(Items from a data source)
┌──

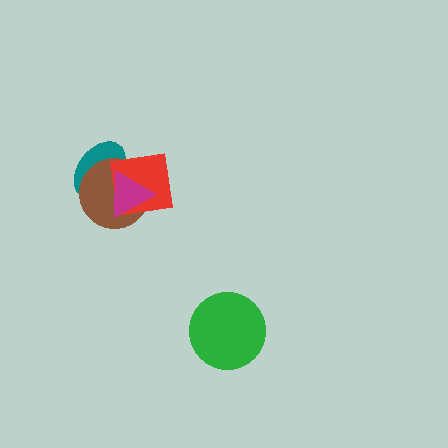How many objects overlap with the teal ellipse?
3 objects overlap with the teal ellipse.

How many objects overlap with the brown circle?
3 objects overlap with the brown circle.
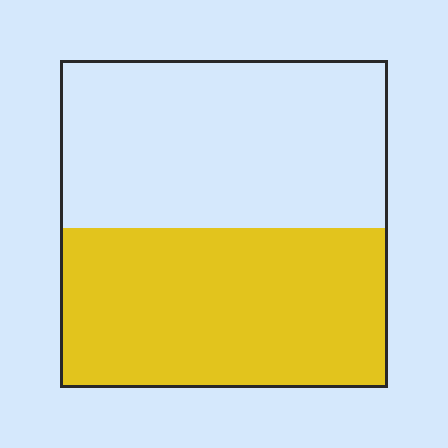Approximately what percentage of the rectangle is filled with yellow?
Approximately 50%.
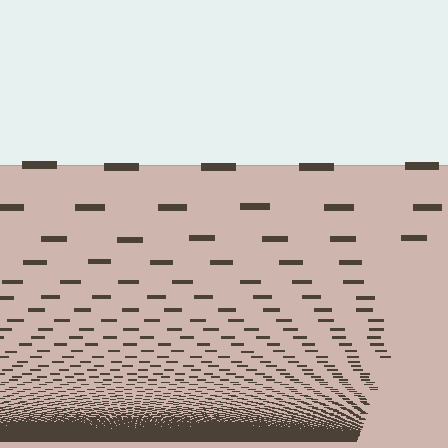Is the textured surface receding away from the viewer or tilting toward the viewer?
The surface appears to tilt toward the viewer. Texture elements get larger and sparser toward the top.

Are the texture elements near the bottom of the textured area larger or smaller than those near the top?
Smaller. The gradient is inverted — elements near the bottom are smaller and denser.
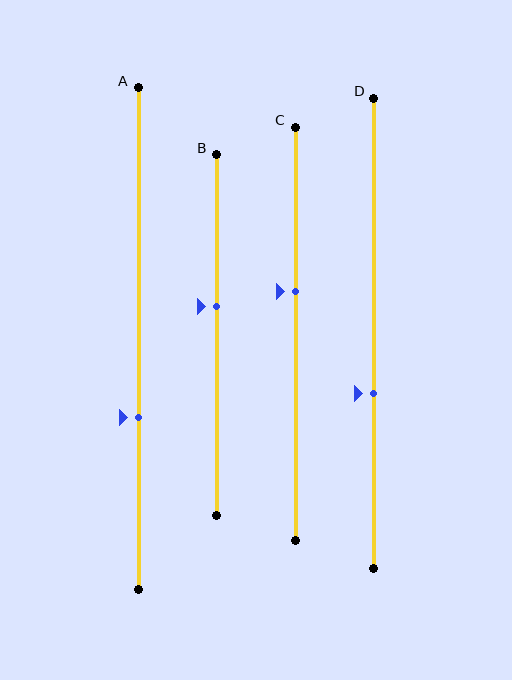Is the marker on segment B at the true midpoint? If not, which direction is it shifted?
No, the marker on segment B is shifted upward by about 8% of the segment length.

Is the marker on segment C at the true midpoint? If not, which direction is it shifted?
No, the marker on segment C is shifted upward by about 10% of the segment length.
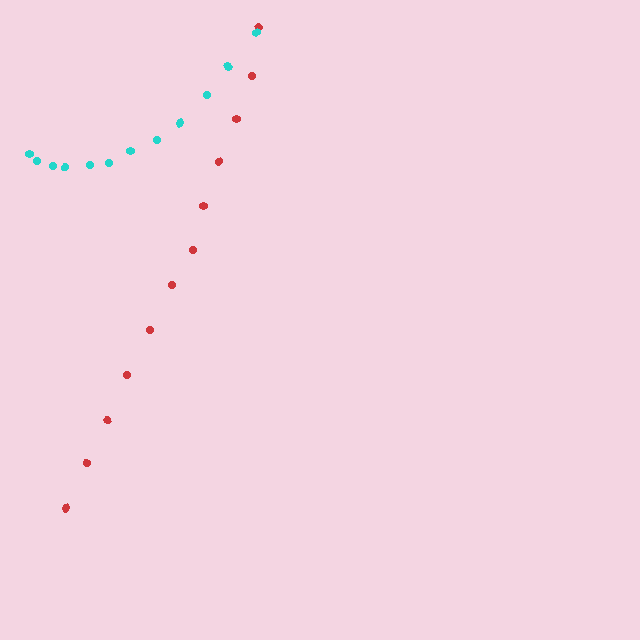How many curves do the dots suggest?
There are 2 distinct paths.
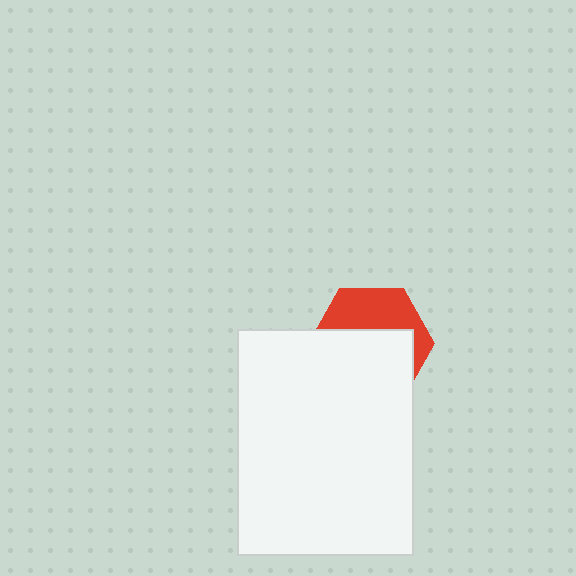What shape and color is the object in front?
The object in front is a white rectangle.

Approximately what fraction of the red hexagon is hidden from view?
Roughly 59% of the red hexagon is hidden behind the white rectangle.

└──

• TASK GOAL: Leave out the pictures and print each record exactly as it stands.

• ANSWER TO THIS PROBLEM:
How many objects overlap with the teal ellipse?
3 objects overlap with the teal ellipse.

How many objects overlap with the brown circle?
3 objects overlap with the brown circle.
Approximately what percentage of the rectangle is filled with yellow?
Approximately 50%.
Is the textured surface receding away from the viewer or tilting toward the viewer?
The surface appears to tilt toward the viewer. Texture elements get larger and sparser toward the top.

Are the texture elements near the bottom of the textured area larger or smaller than those near the top?
Smaller. The gradient is inverted — elements near the bottom are smaller and denser.
Is the marker on segment B at the true midpoint? If not, which direction is it shifted?
No, the marker on segment B is shifted upward by about 8% of the segment length.

Is the marker on segment C at the true midpoint? If not, which direction is it shifted?
No, the marker on segment C is shifted upward by about 10% of the segment length.
How many curves do the dots suggest?
There are 2 distinct paths.
What shape and color is the object in front?
The object in front is a white rectangle.

Approximately what fraction of the red hexagon is hidden from view?
Roughly 59% of the red hexagon is hidden behind the white rectangle.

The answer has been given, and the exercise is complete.